TASK PROMPT: Reproduce exactly the lines from the line with "What is the approximate midpoint between points A" through the line with "[4 frames are shown]", both included, and no other lines.

GIVEN INFORMATION:
^^^^

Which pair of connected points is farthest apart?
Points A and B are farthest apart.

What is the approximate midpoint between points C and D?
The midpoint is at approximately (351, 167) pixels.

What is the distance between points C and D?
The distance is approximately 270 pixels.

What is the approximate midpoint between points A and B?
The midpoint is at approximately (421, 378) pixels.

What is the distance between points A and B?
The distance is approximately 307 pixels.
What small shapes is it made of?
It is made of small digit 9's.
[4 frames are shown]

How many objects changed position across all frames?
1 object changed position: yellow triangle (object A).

^^^^

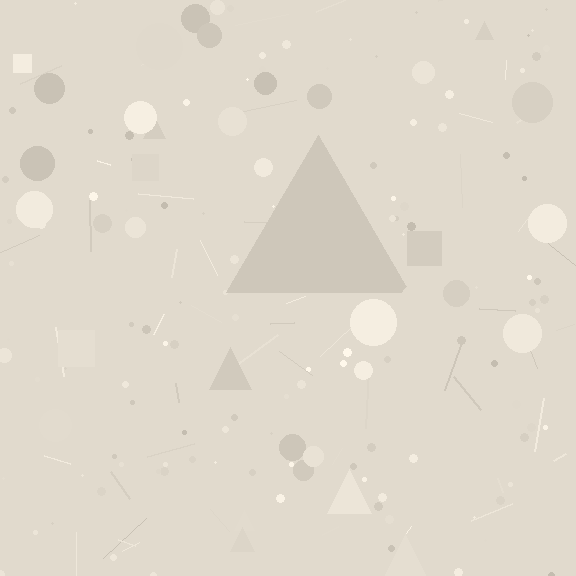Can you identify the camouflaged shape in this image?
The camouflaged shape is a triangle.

^^^^

FINAL ANSWER:
What is the approximate midpoint between points A and B?
The midpoint is at approximately (421, 378) pixels.

What is the distance between points A and B?
The distance is approximately 307 pixels.
What small shapes is it made of?
It is made of small digit 9's.
[4 frames are shown]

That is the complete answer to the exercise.